Start
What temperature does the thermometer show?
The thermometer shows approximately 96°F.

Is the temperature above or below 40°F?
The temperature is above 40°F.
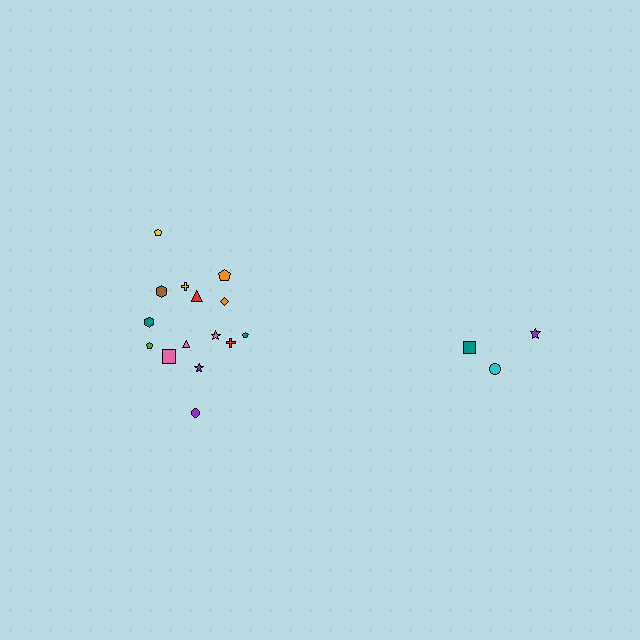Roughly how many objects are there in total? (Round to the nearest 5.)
Roughly 20 objects in total.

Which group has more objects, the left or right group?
The left group.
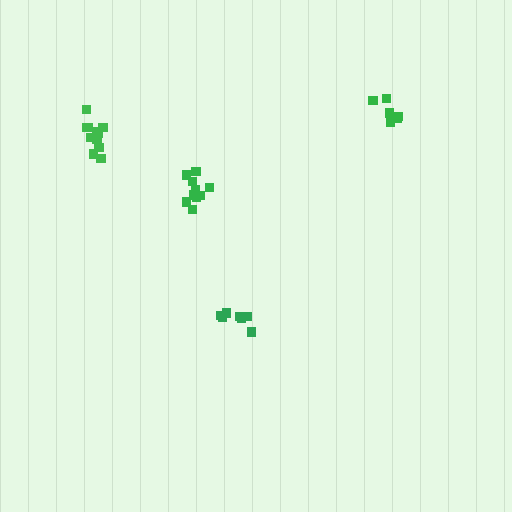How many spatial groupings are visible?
There are 4 spatial groupings.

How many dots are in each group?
Group 1: 10 dots, Group 2: 7 dots, Group 3: 7 dots, Group 4: 11 dots (35 total).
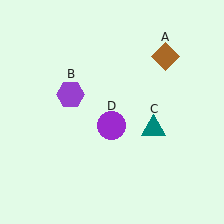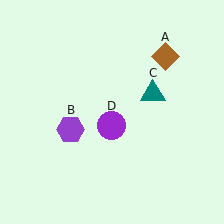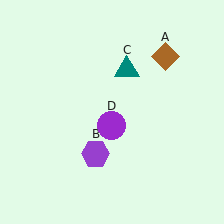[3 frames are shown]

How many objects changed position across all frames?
2 objects changed position: purple hexagon (object B), teal triangle (object C).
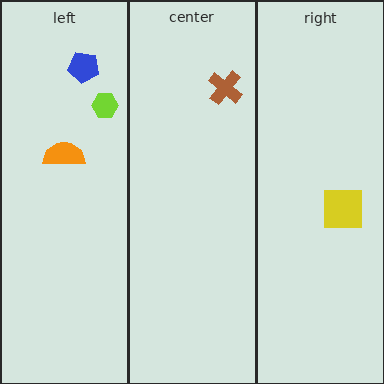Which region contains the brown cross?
The center region.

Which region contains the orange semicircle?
The left region.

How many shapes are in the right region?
1.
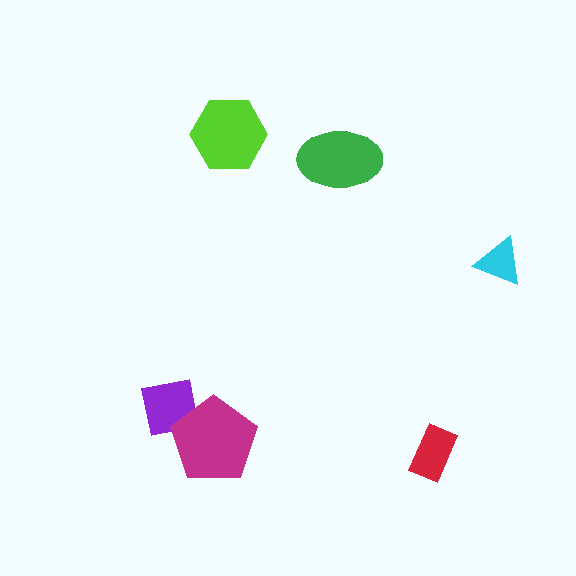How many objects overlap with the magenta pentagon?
1 object overlaps with the magenta pentagon.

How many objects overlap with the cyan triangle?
0 objects overlap with the cyan triangle.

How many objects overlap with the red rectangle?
0 objects overlap with the red rectangle.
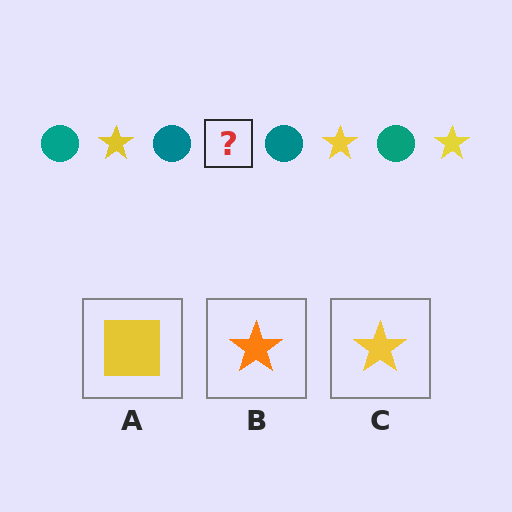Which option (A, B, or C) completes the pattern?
C.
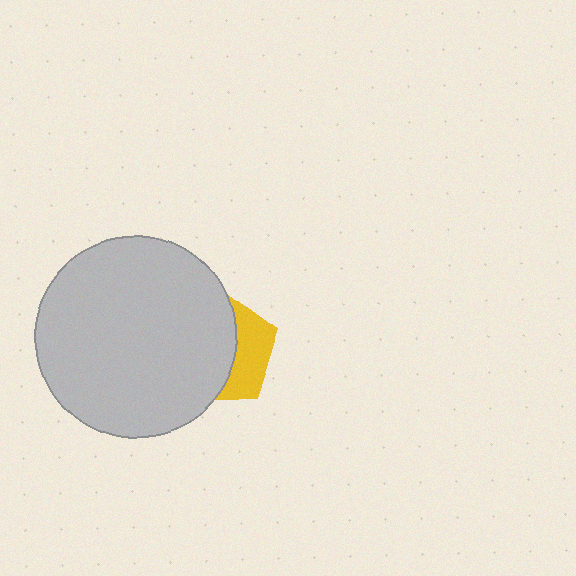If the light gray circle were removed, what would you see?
You would see the complete yellow pentagon.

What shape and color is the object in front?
The object in front is a light gray circle.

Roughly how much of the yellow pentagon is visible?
A small part of it is visible (roughly 35%).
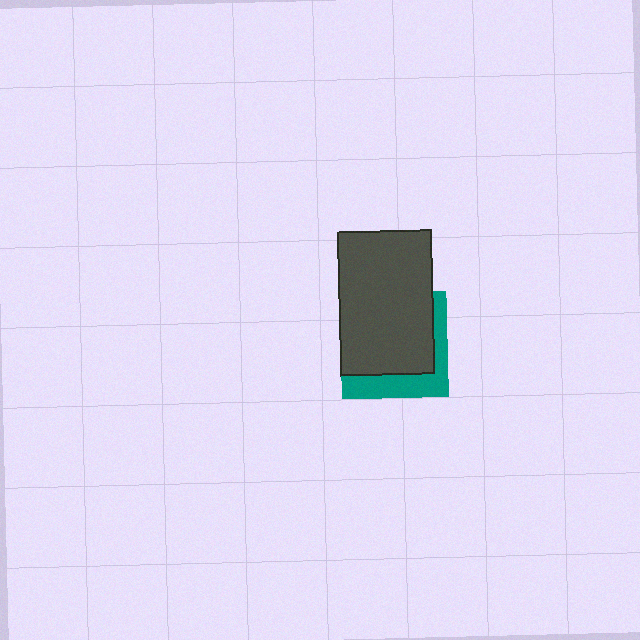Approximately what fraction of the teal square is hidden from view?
Roughly 69% of the teal square is hidden behind the dark gray rectangle.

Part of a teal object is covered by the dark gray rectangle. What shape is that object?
It is a square.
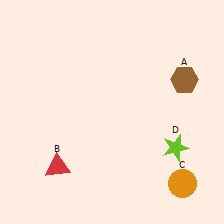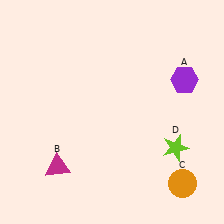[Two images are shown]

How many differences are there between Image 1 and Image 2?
There are 2 differences between the two images.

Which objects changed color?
A changed from brown to purple. B changed from red to magenta.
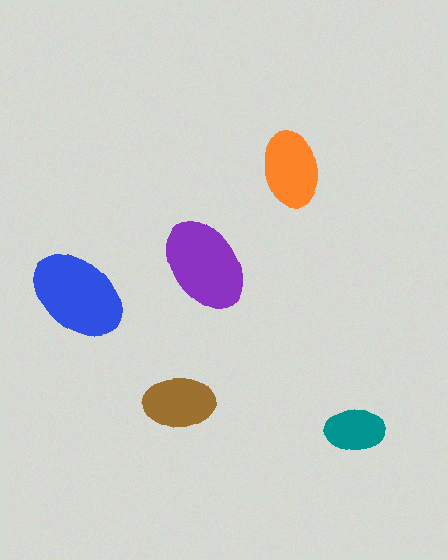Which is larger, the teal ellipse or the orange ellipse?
The orange one.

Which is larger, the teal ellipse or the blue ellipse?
The blue one.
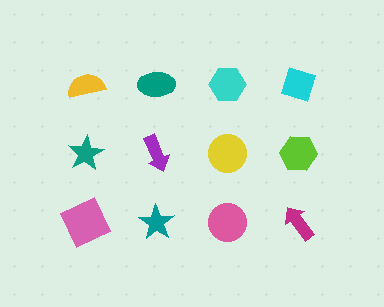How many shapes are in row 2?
4 shapes.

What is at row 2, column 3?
A yellow circle.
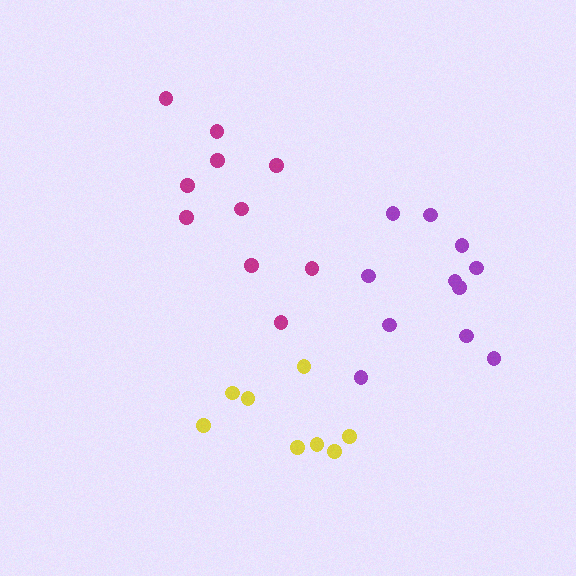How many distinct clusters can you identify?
There are 3 distinct clusters.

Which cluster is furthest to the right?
The purple cluster is rightmost.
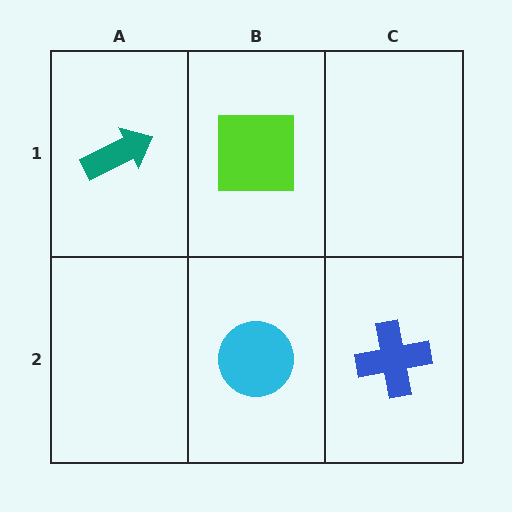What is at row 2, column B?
A cyan circle.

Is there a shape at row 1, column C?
No, that cell is empty.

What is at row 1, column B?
A lime square.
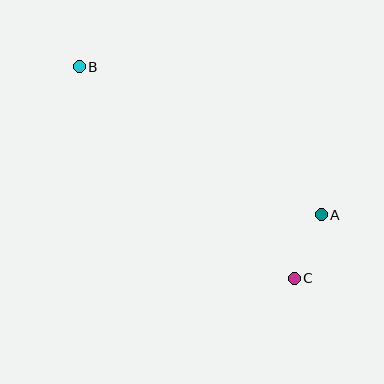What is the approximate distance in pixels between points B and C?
The distance between B and C is approximately 301 pixels.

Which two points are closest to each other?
Points A and C are closest to each other.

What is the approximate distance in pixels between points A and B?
The distance between A and B is approximately 283 pixels.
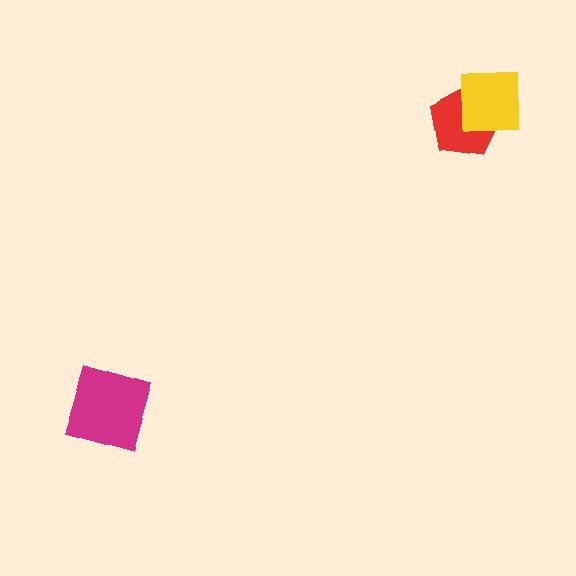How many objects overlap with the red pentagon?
1 object overlaps with the red pentagon.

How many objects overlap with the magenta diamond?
0 objects overlap with the magenta diamond.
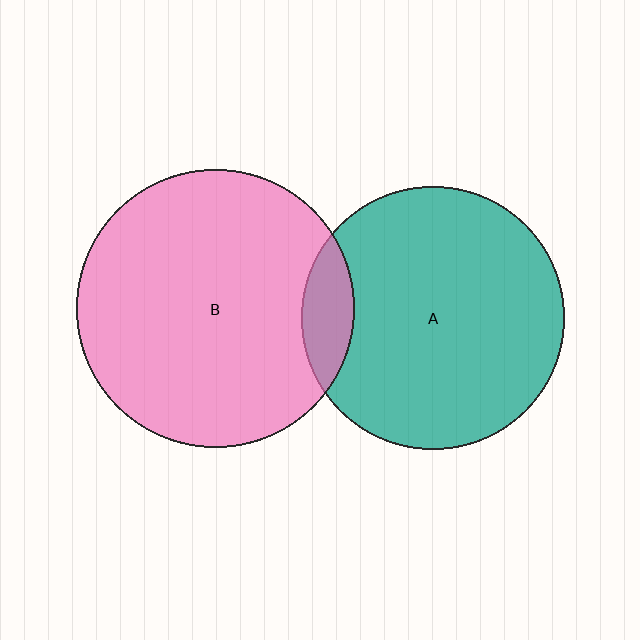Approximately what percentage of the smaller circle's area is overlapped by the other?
Approximately 10%.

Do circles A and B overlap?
Yes.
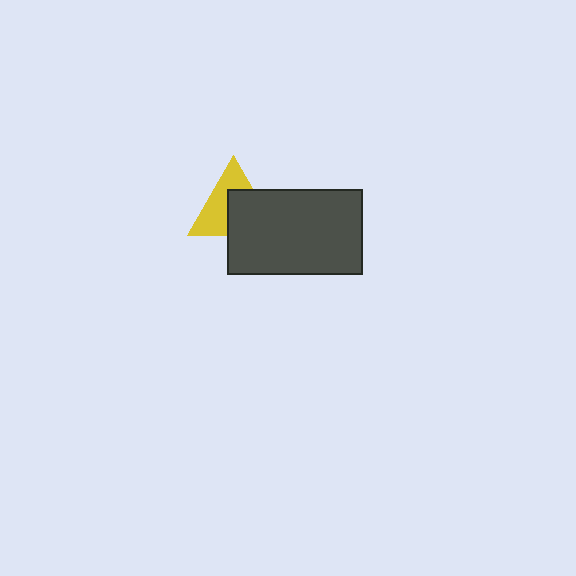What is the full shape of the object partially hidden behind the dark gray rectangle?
The partially hidden object is a yellow triangle.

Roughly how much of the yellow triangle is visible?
About half of it is visible (roughly 52%).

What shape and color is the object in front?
The object in front is a dark gray rectangle.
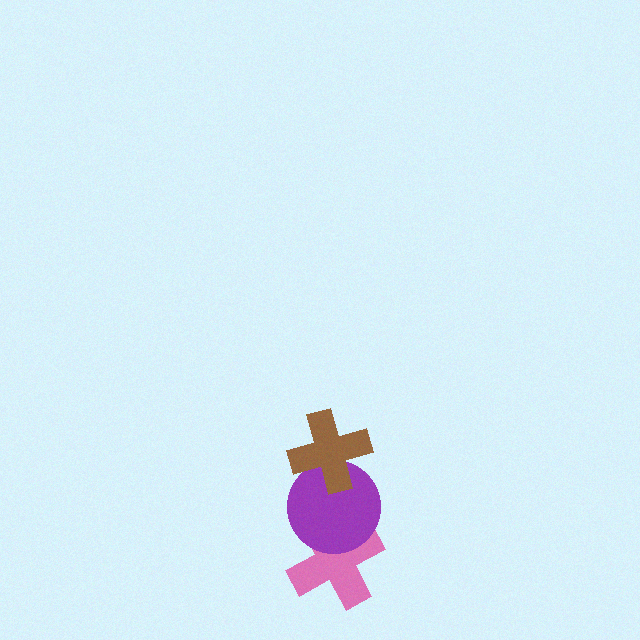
End
● **Goal of the exercise**:
Pictures are not part of the copy; output everything else in the records exactly.

● **Response to the exercise**:
What temperature does the thermometer show?
The thermometer shows approximately 96°F.

Is the temperature above or below 40°F?
The temperature is above 40°F.
Roughly how many objects are there in total? (Round to the nearest 5.)
Roughly 20 objects in total.

Which group has more objects, the left or right group?
The left group.
How many spatial groupings are visible?
There are 4 spatial groupings.

How many dots are in each group?
Group 1: 10 dots, Group 2: 7 dots, Group 3: 7 dots, Group 4: 11 dots (35 total).
[3 frames are shown]

How many objects changed position across all frames?
2 objects changed position: purple hexagon (object B), teal triangle (object C).
Which region contains the brown cross?
The center region.

Which region contains the orange semicircle?
The left region.

How many shapes are in the right region?
1.
How many objects overlap with the magenta pentagon?
1 object overlaps with the magenta pentagon.

How many objects overlap with the cyan triangle?
0 objects overlap with the cyan triangle.

How many objects overlap with the red rectangle?
0 objects overlap with the red rectangle.
Which option (A, B, or C) completes the pattern?
C.
If the light gray circle were removed, what would you see?
You would see the complete yellow pentagon.

What shape and color is the object in front?
The object in front is a light gray circle.

Roughly how much of the yellow pentagon is visible?
A small part of it is visible (roughly 35%).
Approximately what fraction of the teal square is hidden from view?
Roughly 69% of the teal square is hidden behind the dark gray rectangle.

Part of a teal object is covered by the dark gray rectangle. What shape is that object?
It is a square.
[Two images are shown]

How many differences are there between Image 1 and Image 2?
There are 2 differences between the two images.

Which objects changed color?
A changed from brown to purple. B changed from red to magenta.
Which is larger, the teal ellipse or the orange ellipse?
The orange one.

Which is larger, the teal ellipse or the blue ellipse?
The blue one.
How many shapes are in row 2?
4 shapes.

What is at row 2, column 3?
A yellow circle.
How many distinct clusters can you identify?
There are 3 distinct clusters.

Which cluster is furthest to the right?
The purple cluster is rightmost.
What is at row 2, column B?
A cyan circle.

Is there a shape at row 1, column C?
No, that cell is empty.

What is at row 1, column B?
A lime square.
What is the approximate distance in pixels between points B and C?
The distance between B and C is approximately 301 pixels.

Which two points are closest to each other?
Points A and C are closest to each other.

What is the approximate distance in pixels between points A and B?
The distance between A and B is approximately 283 pixels.
How many objects overlap with the red pentagon?
1 object overlaps with the red pentagon.

How many objects overlap with the magenta diamond?
0 objects overlap with the magenta diamond.
Approximately what percentage of the smaller circle's area is overlapped by the other?
Approximately 10%.

Do circles A and B overlap?
Yes.
What is the full shape of the object partially hidden behind the dark gray rectangle?
The partially hidden object is a yellow triangle.

Roughly how much of the yellow triangle is visible?
About half of it is visible (roughly 52%).

What shape and color is the object in front?
The object in front is a dark gray rectangle.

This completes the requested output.